_DIRECTIONS_. Reproduce the entries word for word, and omit any picture you find in them.

_TASK INPUT_.
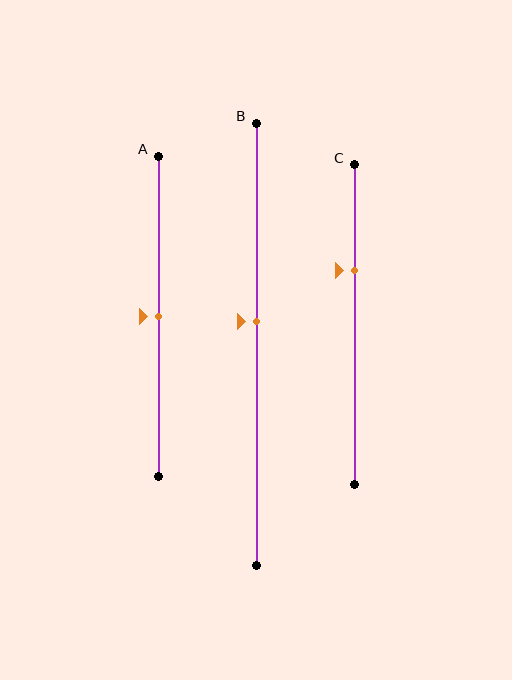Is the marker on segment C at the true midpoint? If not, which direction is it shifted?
No, the marker on segment C is shifted upward by about 17% of the segment length.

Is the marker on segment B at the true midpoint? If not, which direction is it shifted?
No, the marker on segment B is shifted upward by about 5% of the segment length.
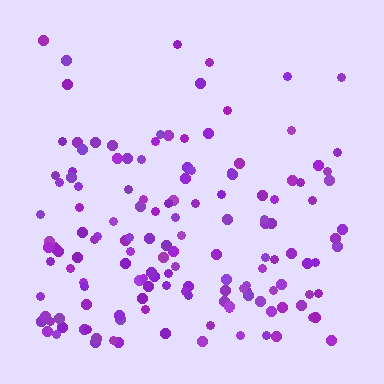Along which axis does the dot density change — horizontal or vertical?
Vertical.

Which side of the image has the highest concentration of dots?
The bottom.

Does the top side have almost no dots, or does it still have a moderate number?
Still a moderate number, just noticeably fewer than the bottom.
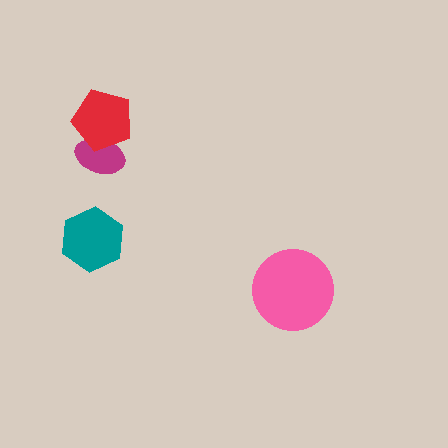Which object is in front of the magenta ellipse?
The red pentagon is in front of the magenta ellipse.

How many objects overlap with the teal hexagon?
0 objects overlap with the teal hexagon.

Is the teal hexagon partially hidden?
No, no other shape covers it.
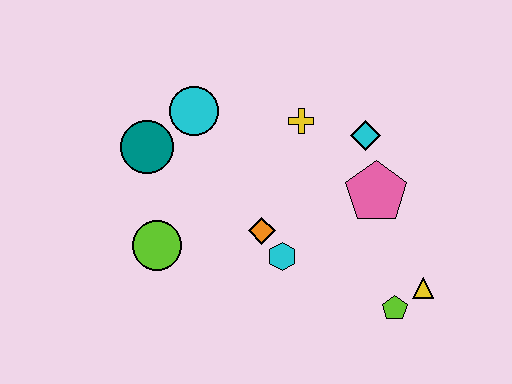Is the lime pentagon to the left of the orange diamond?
No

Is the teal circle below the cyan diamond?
Yes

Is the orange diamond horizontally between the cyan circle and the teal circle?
No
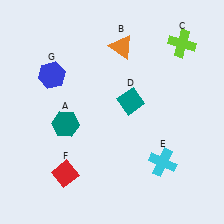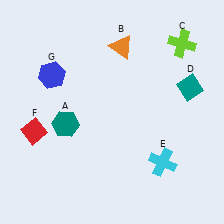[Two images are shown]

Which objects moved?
The objects that moved are: the teal diamond (D), the red diamond (F).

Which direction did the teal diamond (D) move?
The teal diamond (D) moved right.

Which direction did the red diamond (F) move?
The red diamond (F) moved up and to the left.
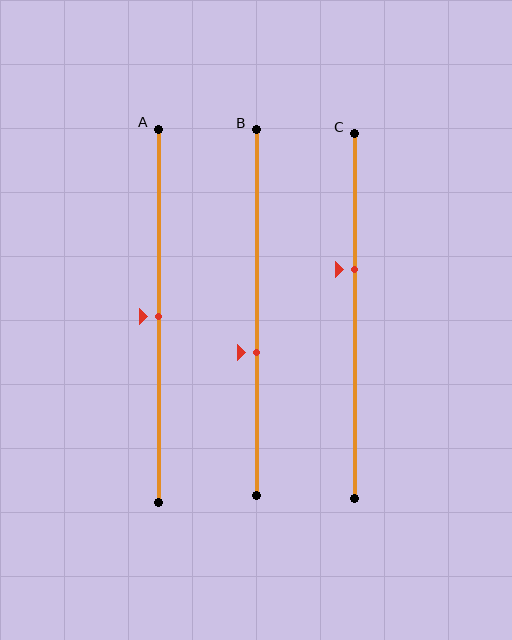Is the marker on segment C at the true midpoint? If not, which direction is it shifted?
No, the marker on segment C is shifted upward by about 13% of the segment length.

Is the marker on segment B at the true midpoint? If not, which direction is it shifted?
No, the marker on segment B is shifted downward by about 11% of the segment length.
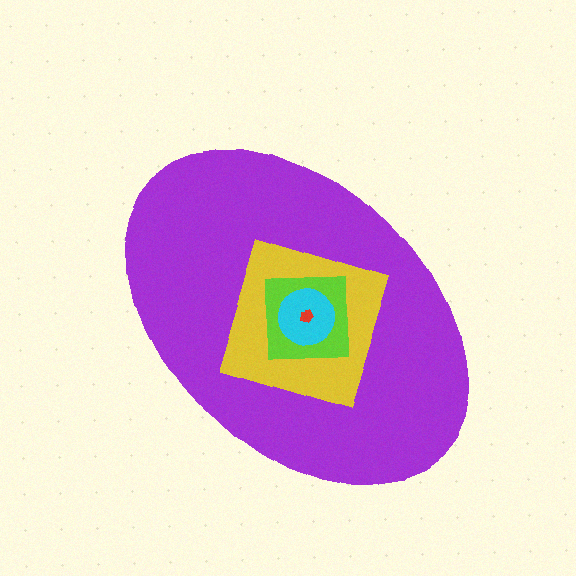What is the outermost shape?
The purple ellipse.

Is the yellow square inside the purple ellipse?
Yes.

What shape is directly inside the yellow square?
The lime square.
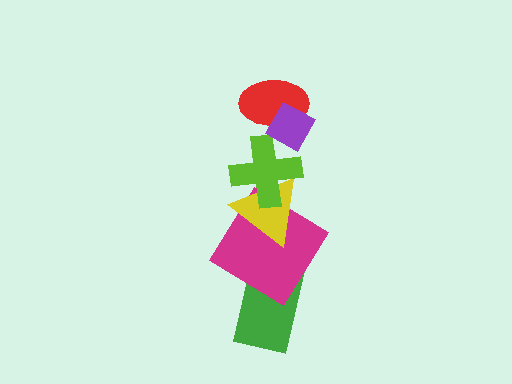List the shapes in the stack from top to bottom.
From top to bottom: the purple diamond, the red ellipse, the lime cross, the yellow triangle, the magenta diamond, the green rectangle.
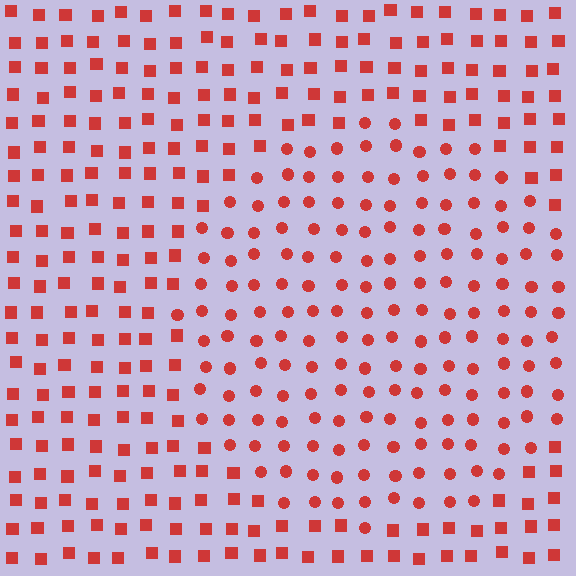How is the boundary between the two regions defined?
The boundary is defined by a change in element shape: circles inside vs. squares outside. All elements share the same color and spacing.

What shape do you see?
I see a circle.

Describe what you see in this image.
The image is filled with small red elements arranged in a uniform grid. A circle-shaped region contains circles, while the surrounding area contains squares. The boundary is defined purely by the change in element shape.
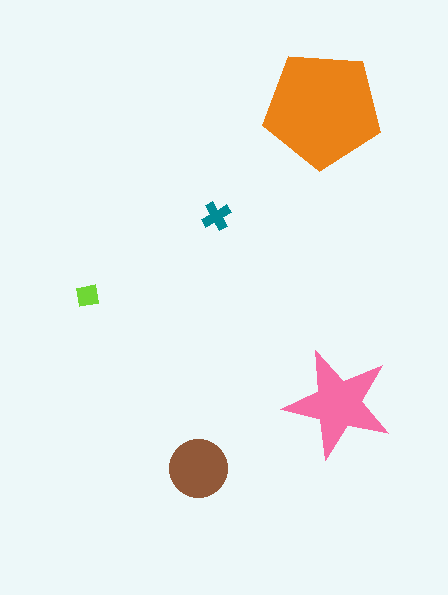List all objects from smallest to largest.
The lime square, the teal cross, the brown circle, the pink star, the orange pentagon.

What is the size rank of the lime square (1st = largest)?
5th.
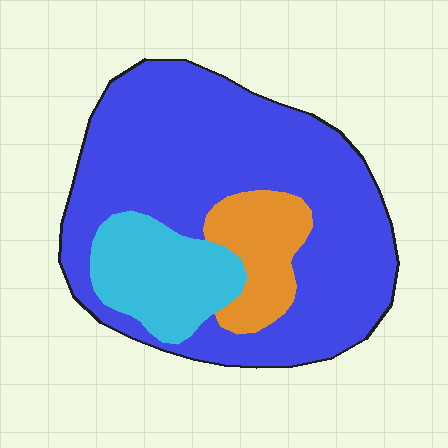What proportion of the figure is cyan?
Cyan takes up about one sixth (1/6) of the figure.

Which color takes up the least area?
Orange, at roughly 15%.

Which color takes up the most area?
Blue, at roughly 70%.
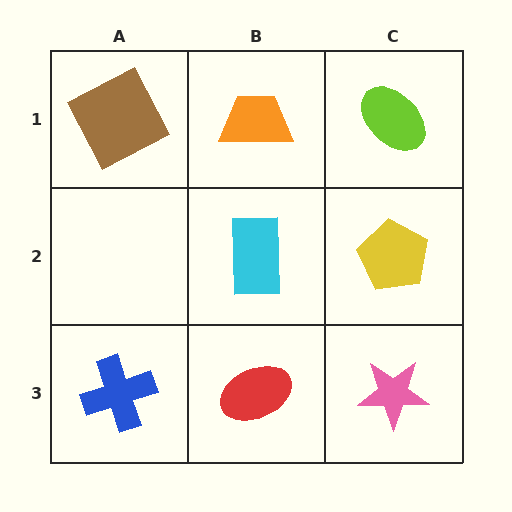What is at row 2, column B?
A cyan rectangle.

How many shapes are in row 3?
3 shapes.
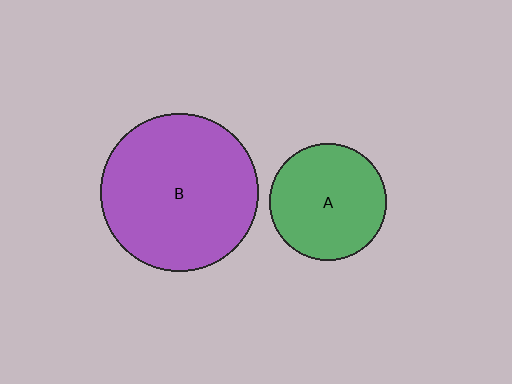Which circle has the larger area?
Circle B (purple).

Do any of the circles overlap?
No, none of the circles overlap.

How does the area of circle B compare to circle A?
Approximately 1.8 times.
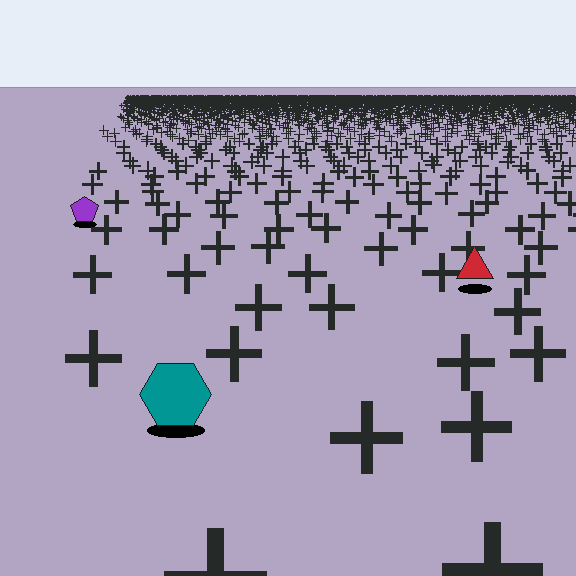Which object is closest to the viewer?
The teal hexagon is closest. The texture marks near it are larger and more spread out.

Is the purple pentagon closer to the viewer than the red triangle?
No. The red triangle is closer — you can tell from the texture gradient: the ground texture is coarser near it.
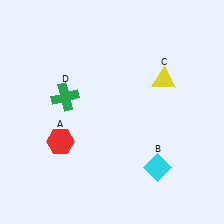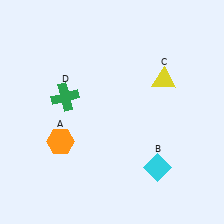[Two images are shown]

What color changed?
The hexagon (A) changed from red in Image 1 to orange in Image 2.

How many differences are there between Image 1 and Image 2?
There is 1 difference between the two images.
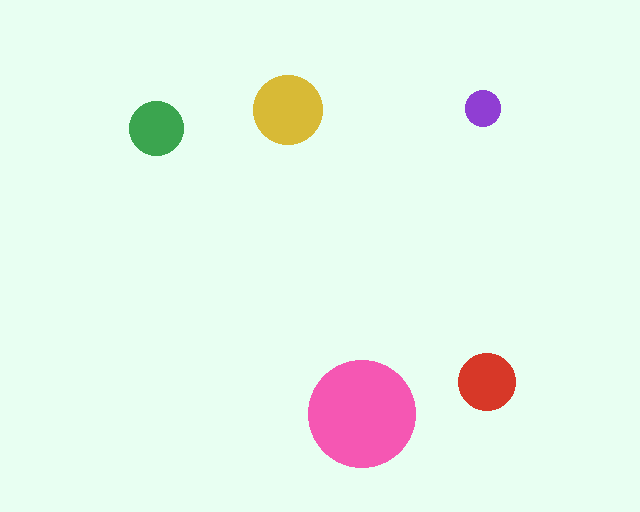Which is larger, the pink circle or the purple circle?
The pink one.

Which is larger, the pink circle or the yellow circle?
The pink one.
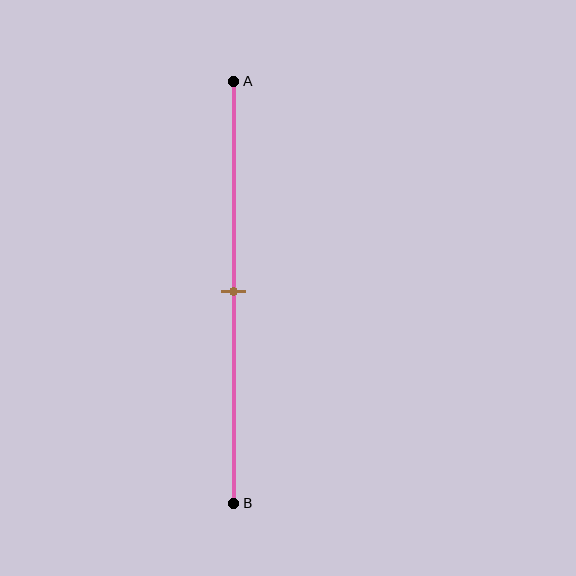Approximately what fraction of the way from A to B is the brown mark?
The brown mark is approximately 50% of the way from A to B.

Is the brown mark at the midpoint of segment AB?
Yes, the mark is approximately at the midpoint.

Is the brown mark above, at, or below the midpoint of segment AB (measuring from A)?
The brown mark is approximately at the midpoint of segment AB.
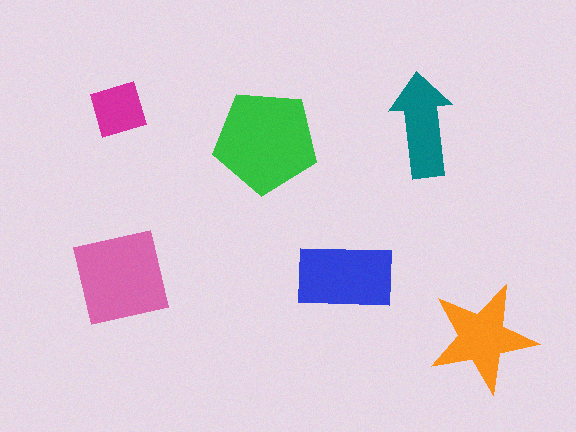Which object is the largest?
The green pentagon.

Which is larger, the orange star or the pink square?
The pink square.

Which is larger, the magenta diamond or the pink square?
The pink square.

_SOLVED EXERCISE_.
Is the marker on segment C at the true midpoint? If not, which direction is it shifted?
No, the marker on segment C is shifted upward by about 17% of the segment length.

Is the marker on segment B at the true midpoint? If not, which direction is it shifted?
No, the marker on segment B is shifted upward by about 5% of the segment length.
Along which axis does the dot density change — horizontal or vertical?
Vertical.

Which side of the image has the highest concentration of dots?
The bottom.

Does the top side have almost no dots, or does it still have a moderate number?
Still a moderate number, just noticeably fewer than the bottom.
Which object is in front of the magenta ellipse?
The red pentagon is in front of the magenta ellipse.

How many objects overlap with the teal hexagon?
0 objects overlap with the teal hexagon.

Is the teal hexagon partially hidden?
No, no other shape covers it.
Is the lime pentagon to the left of the orange diamond?
No

Is the teal circle below the cyan diamond?
Yes

Is the orange diamond horizontally between the cyan circle and the teal circle?
No
[Two images are shown]

Which objects moved?
The objects that moved are: the teal diamond (D), the red diamond (F).

Which direction did the teal diamond (D) move?
The teal diamond (D) moved right.

Which direction did the red diamond (F) move?
The red diamond (F) moved up and to the left.
Is the marker on segment C at the true midpoint? If not, which direction is it shifted?
No, the marker on segment C is shifted upward by about 13% of the segment length.

Is the marker on segment B at the true midpoint? If not, which direction is it shifted?
No, the marker on segment B is shifted downward by about 11% of the segment length.
What is the outermost shape?
The purple ellipse.

Is the yellow square inside the purple ellipse?
Yes.

What shape is directly inside the yellow square?
The lime square.
List the shapes in the stack from top to bottom.
From top to bottom: the purple diamond, the red ellipse, the lime cross, the yellow triangle, the magenta diamond, the green rectangle.
How is the boundary between the two regions defined?
The boundary is defined by a change in element shape: circles inside vs. squares outside. All elements share the same color and spacing.

What shape do you see?
I see a circle.

Describe what you see in this image.
The image is filled with small red elements arranged in a uniform grid. A circle-shaped region contains circles, while the surrounding area contains squares. The boundary is defined purely by the change in element shape.
List all objects from smallest to largest.
The lime square, the teal cross, the brown circle, the pink star, the orange pentagon.

What is the size rank of the lime square (1st = largest)?
5th.
What proportion of the figure is cyan?
Cyan takes up about one sixth (1/6) of the figure.

Which color takes up the least area?
Orange, at roughly 15%.

Which color takes up the most area?
Blue, at roughly 70%.
What is at row 2, column B?
A cyan rectangle.

How many shapes are in row 3?
3 shapes.
Which circle has the larger area?
Circle B (purple).

Do any of the circles overlap?
No, none of the circles overlap.

How does the area of circle B compare to circle A?
Approximately 1.8 times.
Which object is closest to the viewer?
The teal hexagon is closest. The texture marks near it are larger and more spread out.

Is the purple pentagon closer to the viewer than the red triangle?
No. The red triangle is closer — you can tell from the texture gradient: the ground texture is coarser near it.
[Two images are shown]

What color changed?
The hexagon (A) changed from red in Image 1 to orange in Image 2.

How many differences are there between Image 1 and Image 2?
There is 1 difference between the two images.
Which is larger, the pink circle or the purple circle?
The pink one.

Which is larger, the pink circle or the yellow circle?
The pink one.
Approximately what fraction of the way from A to B is the brown mark?
The brown mark is approximately 50% of the way from A to B.

Is the brown mark at the midpoint of segment AB?
Yes, the mark is approximately at the midpoint.

Is the brown mark above, at, or below the midpoint of segment AB (measuring from A)?
The brown mark is approximately at the midpoint of segment AB.
Which object is the largest?
The green pentagon.

Which is larger, the orange star or the pink square?
The pink square.

Which is larger, the magenta diamond or the pink square?
The pink square.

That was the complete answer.